**Exercise aim**
Do not copy the pictures; transcribe all other material exactly.

Generated geometry question items:
------------------------------------------------------------------------

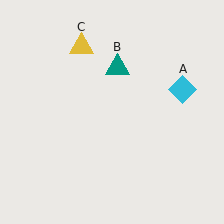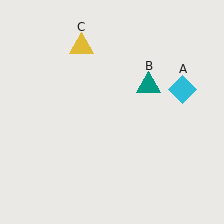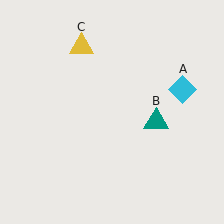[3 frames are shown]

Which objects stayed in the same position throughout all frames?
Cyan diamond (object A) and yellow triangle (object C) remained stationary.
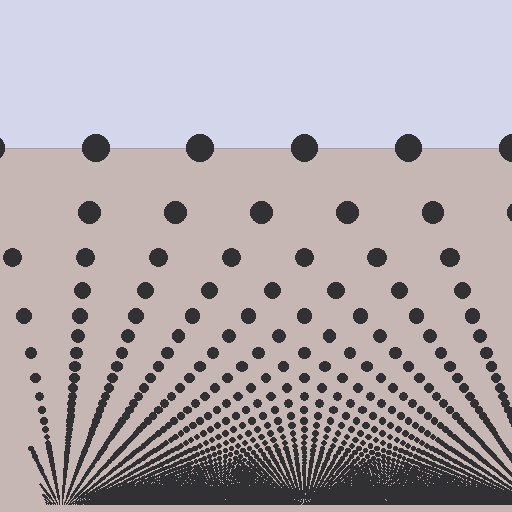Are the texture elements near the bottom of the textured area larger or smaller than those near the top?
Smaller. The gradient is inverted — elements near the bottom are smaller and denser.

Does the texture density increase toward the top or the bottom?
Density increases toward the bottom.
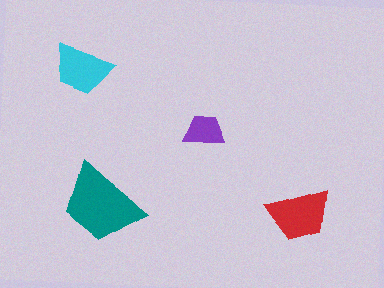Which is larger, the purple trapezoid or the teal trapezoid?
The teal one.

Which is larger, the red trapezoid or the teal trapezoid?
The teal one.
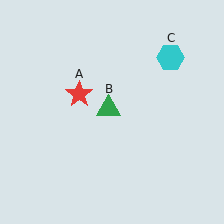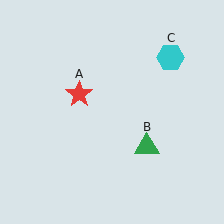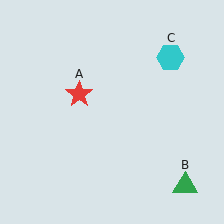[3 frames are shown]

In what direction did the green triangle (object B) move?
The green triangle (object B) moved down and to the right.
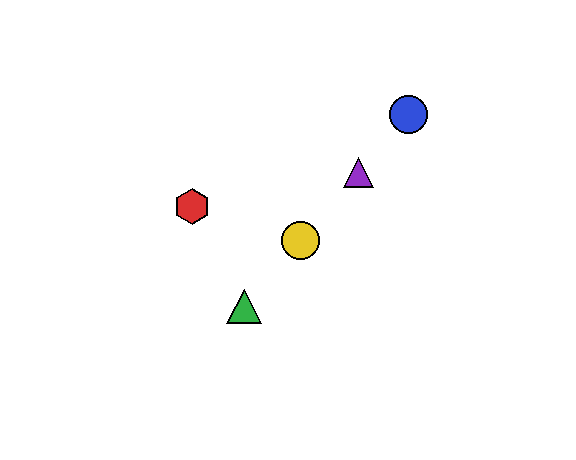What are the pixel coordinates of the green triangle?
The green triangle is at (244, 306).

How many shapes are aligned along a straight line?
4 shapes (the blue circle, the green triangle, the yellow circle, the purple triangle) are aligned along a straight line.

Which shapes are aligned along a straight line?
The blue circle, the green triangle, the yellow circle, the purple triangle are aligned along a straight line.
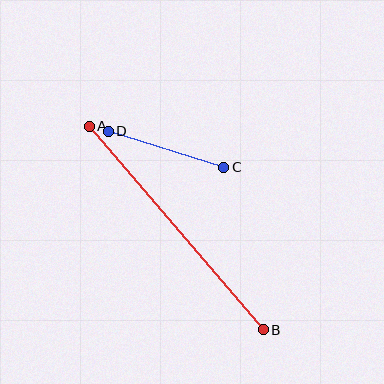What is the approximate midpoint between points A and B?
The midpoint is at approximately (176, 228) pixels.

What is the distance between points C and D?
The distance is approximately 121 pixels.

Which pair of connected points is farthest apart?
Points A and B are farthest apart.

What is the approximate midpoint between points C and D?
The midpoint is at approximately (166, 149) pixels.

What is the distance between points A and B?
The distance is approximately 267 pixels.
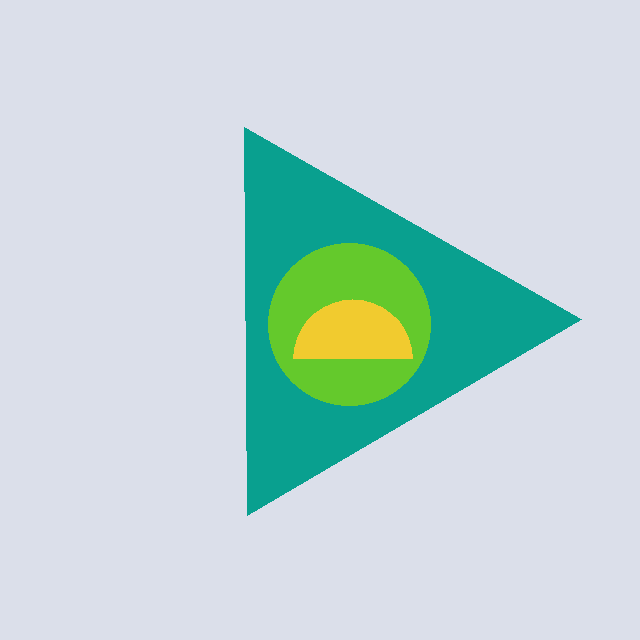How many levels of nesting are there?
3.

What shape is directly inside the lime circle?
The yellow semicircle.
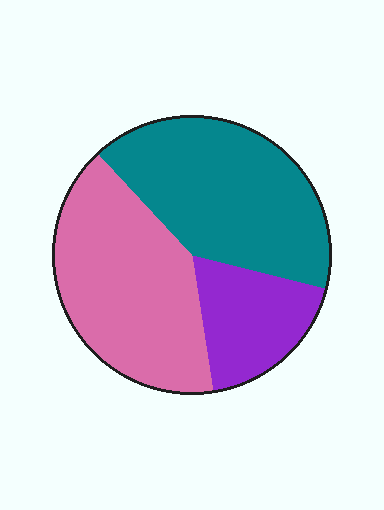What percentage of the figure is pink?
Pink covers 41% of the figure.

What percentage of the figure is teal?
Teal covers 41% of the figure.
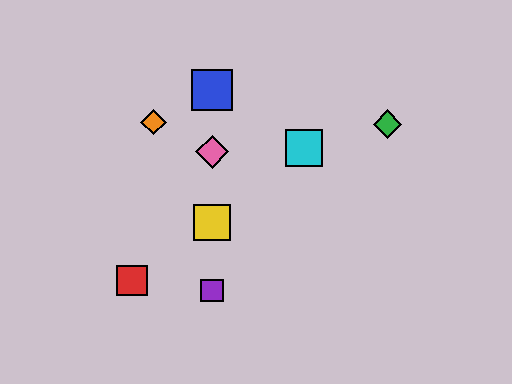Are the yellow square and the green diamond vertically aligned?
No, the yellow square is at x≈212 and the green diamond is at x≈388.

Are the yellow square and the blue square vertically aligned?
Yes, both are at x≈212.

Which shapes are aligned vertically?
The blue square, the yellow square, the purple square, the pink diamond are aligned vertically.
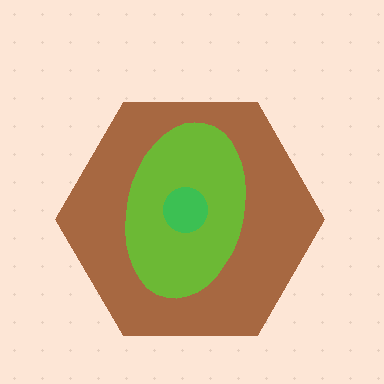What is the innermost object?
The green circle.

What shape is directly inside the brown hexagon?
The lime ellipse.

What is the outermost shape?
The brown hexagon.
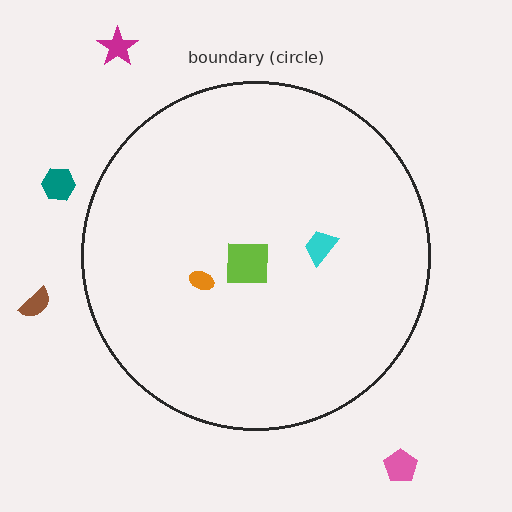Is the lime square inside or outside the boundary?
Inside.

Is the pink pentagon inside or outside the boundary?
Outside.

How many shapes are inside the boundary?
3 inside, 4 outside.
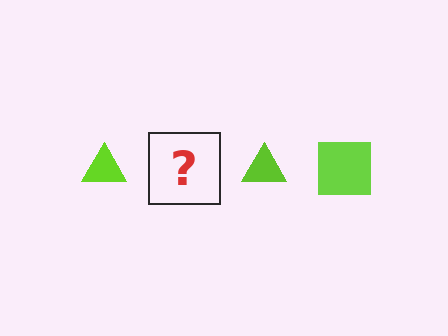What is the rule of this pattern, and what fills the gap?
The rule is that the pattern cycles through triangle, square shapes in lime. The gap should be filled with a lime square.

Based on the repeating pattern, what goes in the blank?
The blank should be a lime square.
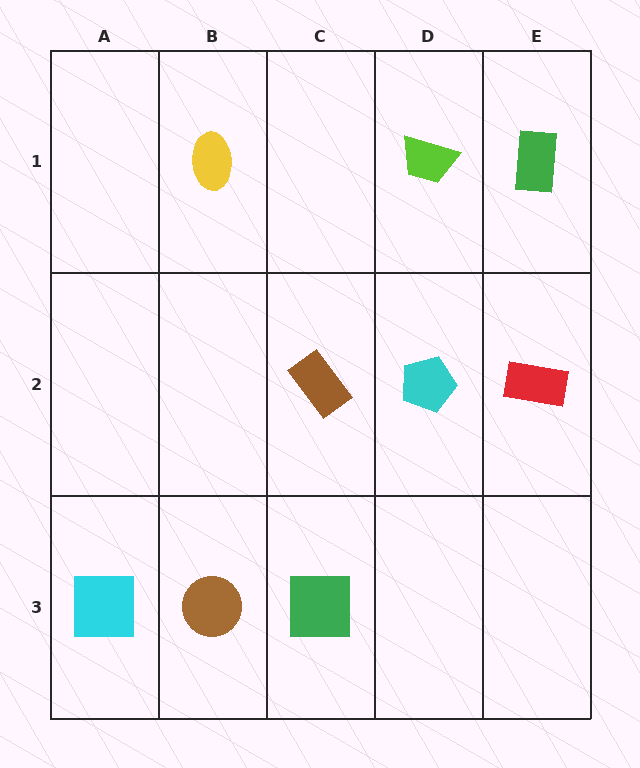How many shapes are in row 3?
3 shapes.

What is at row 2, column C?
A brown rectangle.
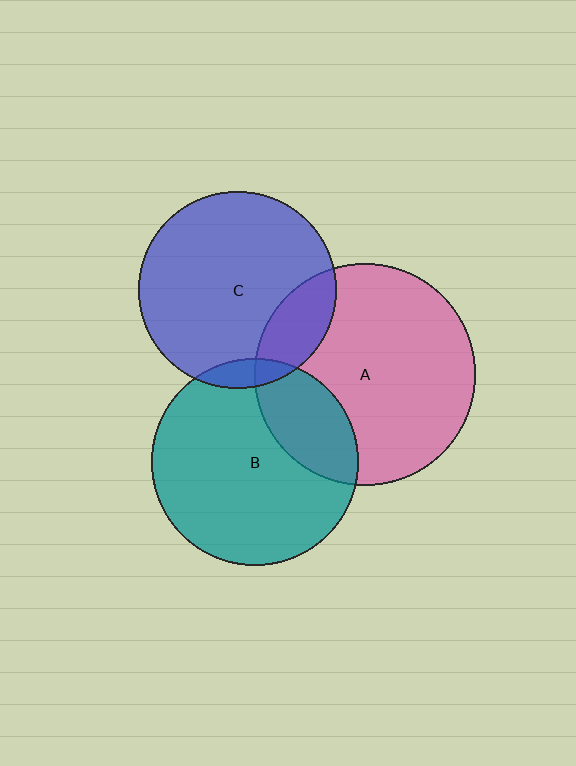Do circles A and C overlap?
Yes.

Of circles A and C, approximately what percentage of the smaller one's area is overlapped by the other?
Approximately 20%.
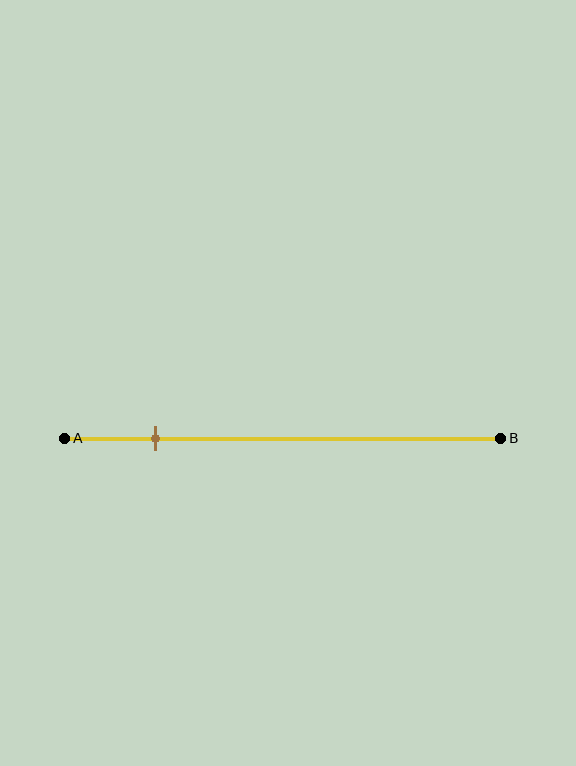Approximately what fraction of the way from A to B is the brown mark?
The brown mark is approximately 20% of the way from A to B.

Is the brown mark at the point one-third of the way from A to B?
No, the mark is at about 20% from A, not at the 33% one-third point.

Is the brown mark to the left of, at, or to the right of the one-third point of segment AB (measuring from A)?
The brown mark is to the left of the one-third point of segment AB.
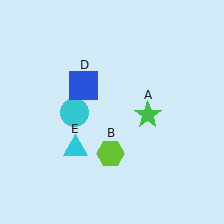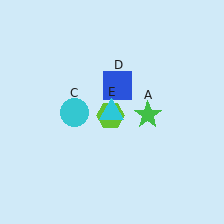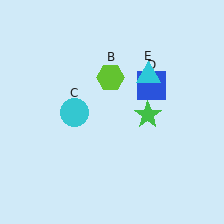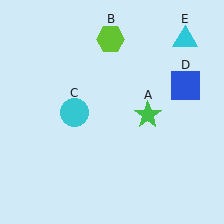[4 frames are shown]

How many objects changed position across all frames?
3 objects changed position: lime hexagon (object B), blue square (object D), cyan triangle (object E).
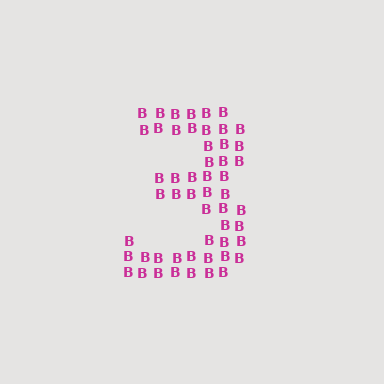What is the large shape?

------------------------------------------------------------------------

**Problem solution**
[3 frames are shown]

Which objects stayed in the same position throughout all frames?
Cyan diamond (object A) and yellow triangle (object C) remained stationary.
Are the texture elements near the bottom of the textured area larger or smaller than those near the top?
Smaller. The gradient is inverted — elements near the bottom are smaller and denser.

Does the texture density increase toward the top or the bottom?
Density increases toward the bottom.
Which is larger, the purple trapezoid or the teal trapezoid?
The teal one.

Which is larger, the red trapezoid or the teal trapezoid?
The teal one.
[3 frames are shown]

In what direction did the green triangle (object B) move?
The green triangle (object B) moved down and to the right.
What are the pixel coordinates of the green triangle?
The green triangle is at (244, 306).

How many shapes are aligned along a straight line?
4 shapes (the blue circle, the green triangle, the yellow circle, the purple triangle) are aligned along a straight line.

Which shapes are aligned along a straight line?
The blue circle, the green triangle, the yellow circle, the purple triangle are aligned along a straight line.
What is the approximate midpoint between points A and B?
The midpoint is at approximately (176, 228) pixels.

What is the distance between points C and D?
The distance is approximately 121 pixels.

Which pair of connected points is farthest apart?
Points A and B are farthest apart.

What is the approximate midpoint between points C and D?
The midpoint is at approximately (166, 149) pixels.

What is the distance between points A and B?
The distance is approximately 267 pixels.
How many levels of nesting are there?
3.

What shape is directly inside the lime circle?
The yellow semicircle.
What percentage of the figure is pink?
Pink covers 41% of the figure.

What percentage of the figure is teal?
Teal covers 41% of the figure.
Are the yellow square and the green diamond vertically aligned?
No, the yellow square is at x≈212 and the green diamond is at x≈388.

Are the yellow square and the blue square vertically aligned?
Yes, both are at x≈212.

Which shapes are aligned vertically?
The blue square, the yellow square, the purple square, the pink diamond are aligned vertically.
What is the innermost object?
The green circle.

What shape is directly inside the brown hexagon?
The lime ellipse.

What is the outermost shape?
The brown hexagon.
Is the lime square inside or outside the boundary?
Inside.

Is the pink pentagon inside or outside the boundary?
Outside.

How many shapes are inside the boundary?
3 inside, 4 outside.
What is the rule of this pattern, and what fills the gap?
The rule is that the pattern cycles through triangle, square shapes in lime. The gap should be filled with a lime square.

Based on the repeating pattern, what goes in the blank?
The blank should be a lime square.
How many shapes are in row 3?
3 shapes.

What is at row 2, column C?
A brown rectangle.
Do circles A and C overlap?
Yes.

Of circles A and C, approximately what percentage of the smaller one's area is overlapped by the other?
Approximately 20%.
Approximately what fraction of the way from A to B is the brown mark?
The brown mark is approximately 20% of the way from A to B.

Is the brown mark at the point one-third of the way from A to B?
No, the mark is at about 20% from A, not at the 33% one-third point.

Is the brown mark to the left of, at, or to the right of the one-third point of segment AB (measuring from A)?
The brown mark is to the left of the one-third point of segment AB.
[4 frames are shown]

How many objects changed position across all frames?
3 objects changed position: lime hexagon (object B), blue square (object D), cyan triangle (object E).
What is the large shape?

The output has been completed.